-- TASK GOAL --
Taking the data below, please print only the lines from the line holding "Is the purple" to the line holding "Is there a shape at row 2, column B?", inclusive, with pictures omitted.

───── ENTRIES

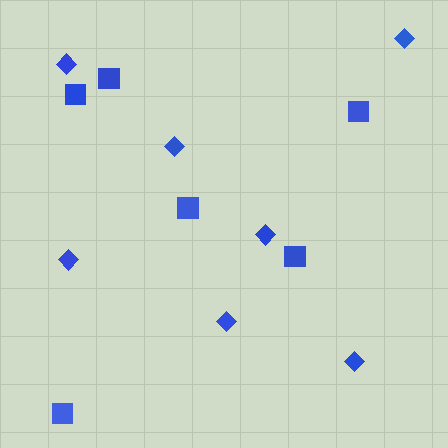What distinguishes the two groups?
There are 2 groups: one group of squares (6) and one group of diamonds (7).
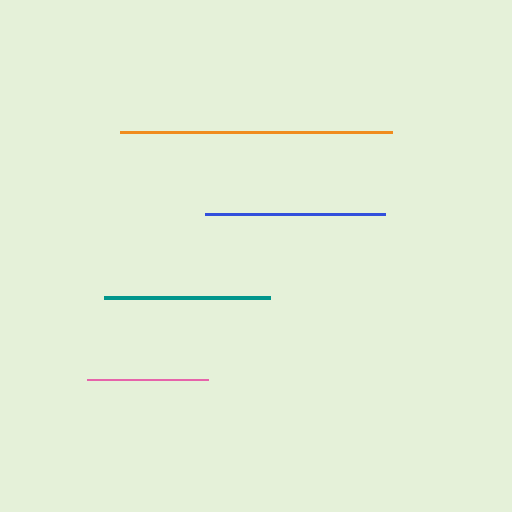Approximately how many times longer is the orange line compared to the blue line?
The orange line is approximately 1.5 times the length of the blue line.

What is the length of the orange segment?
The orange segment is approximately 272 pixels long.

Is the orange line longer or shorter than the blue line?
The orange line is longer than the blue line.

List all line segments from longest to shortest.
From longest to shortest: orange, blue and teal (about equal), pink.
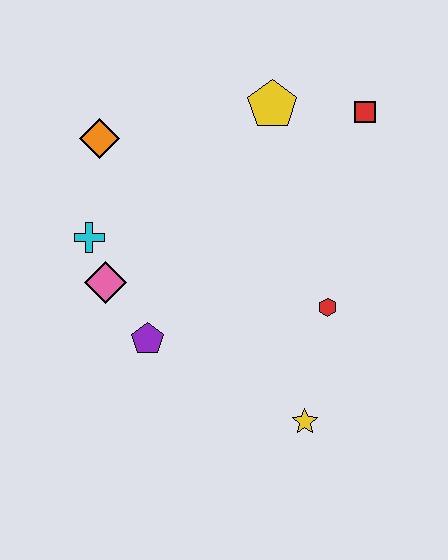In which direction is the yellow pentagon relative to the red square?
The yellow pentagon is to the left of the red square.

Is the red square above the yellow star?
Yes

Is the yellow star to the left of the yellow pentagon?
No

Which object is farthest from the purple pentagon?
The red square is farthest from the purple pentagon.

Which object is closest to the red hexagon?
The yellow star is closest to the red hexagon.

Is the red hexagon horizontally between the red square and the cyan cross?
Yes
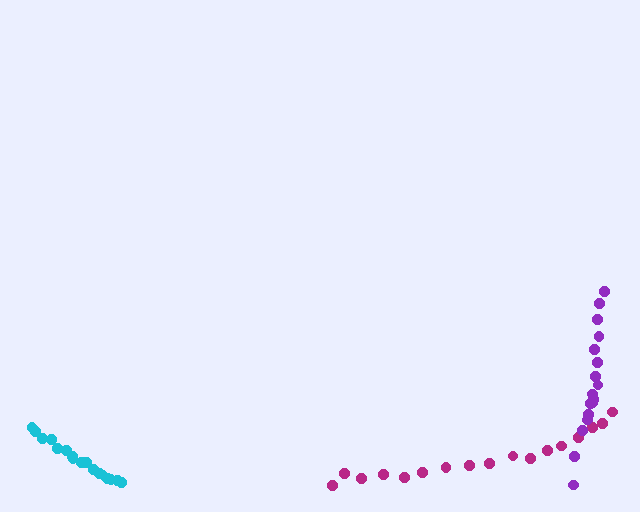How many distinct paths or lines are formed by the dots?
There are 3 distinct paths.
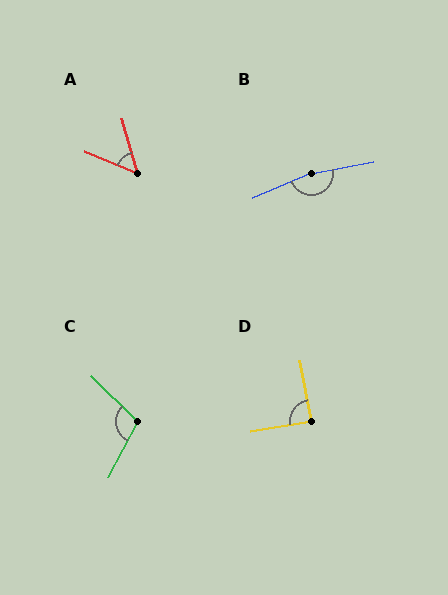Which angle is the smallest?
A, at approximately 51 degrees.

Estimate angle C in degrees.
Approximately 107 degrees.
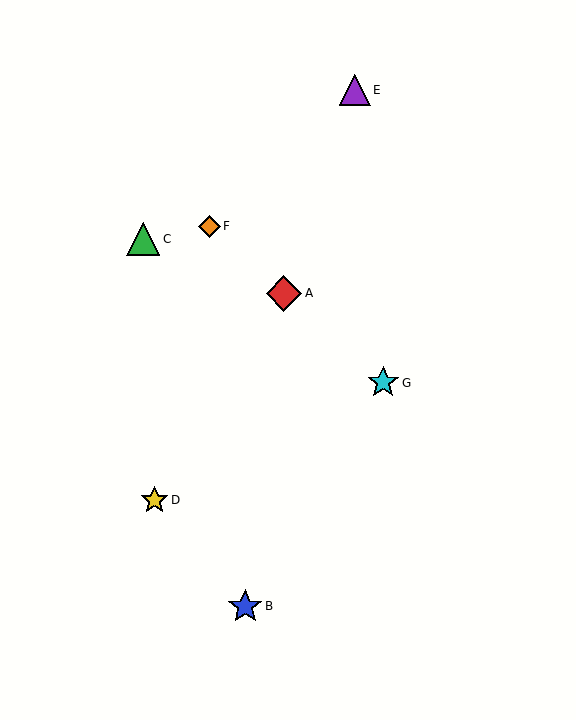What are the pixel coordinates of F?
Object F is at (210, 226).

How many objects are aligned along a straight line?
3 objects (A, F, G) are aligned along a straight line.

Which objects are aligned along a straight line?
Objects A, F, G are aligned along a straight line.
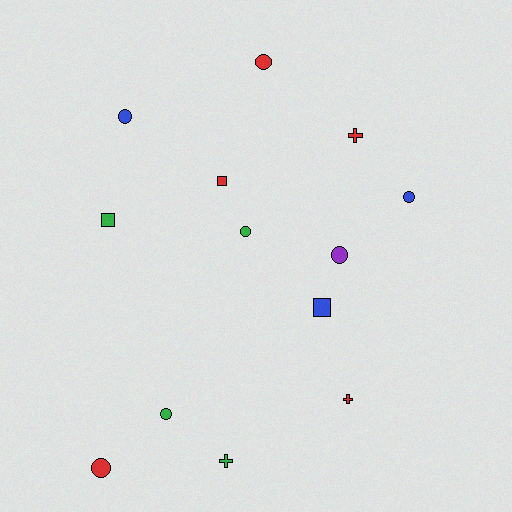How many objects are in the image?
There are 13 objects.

──────────
───── ENTRIES

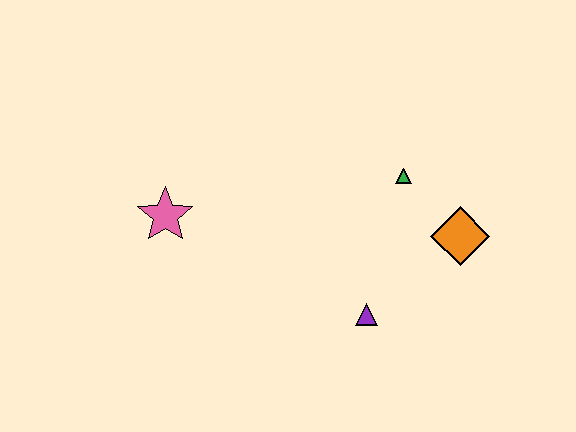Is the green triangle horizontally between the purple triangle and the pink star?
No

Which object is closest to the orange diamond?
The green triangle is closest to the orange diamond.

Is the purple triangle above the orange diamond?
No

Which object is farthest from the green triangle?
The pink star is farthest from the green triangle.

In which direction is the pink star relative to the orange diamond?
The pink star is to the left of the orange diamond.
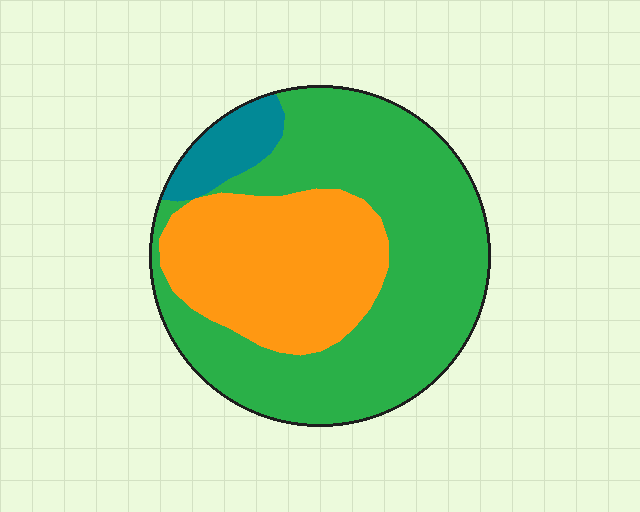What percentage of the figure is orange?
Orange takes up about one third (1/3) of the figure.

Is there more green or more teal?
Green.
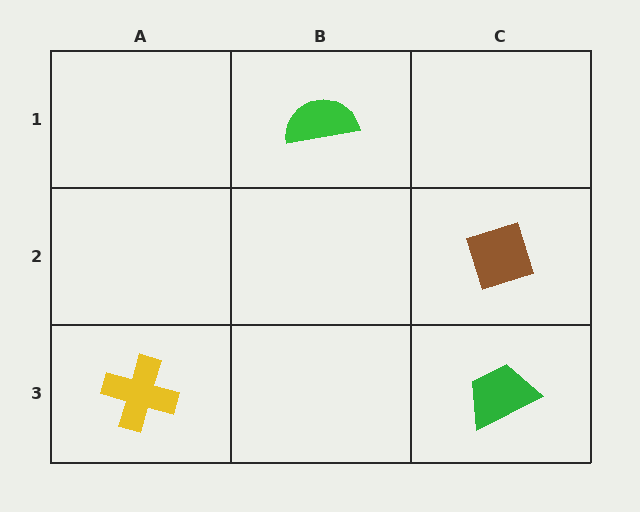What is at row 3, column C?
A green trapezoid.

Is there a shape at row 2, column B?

──────────

-- RESPONSE --
Is the purple triangle above the orange diamond?
No

Which object is farthest from the green triangle?
The pink star is farthest from the green triangle.

In which direction is the pink star relative to the orange diamond?
The pink star is to the left of the orange diamond.
What percentage of the figure is orange?
Orange takes up about one third (1/3) of the figure.

Is there more green or more teal?
Green.
What is at row 3, column C?
A green trapezoid.

Is there a shape at row 2, column B?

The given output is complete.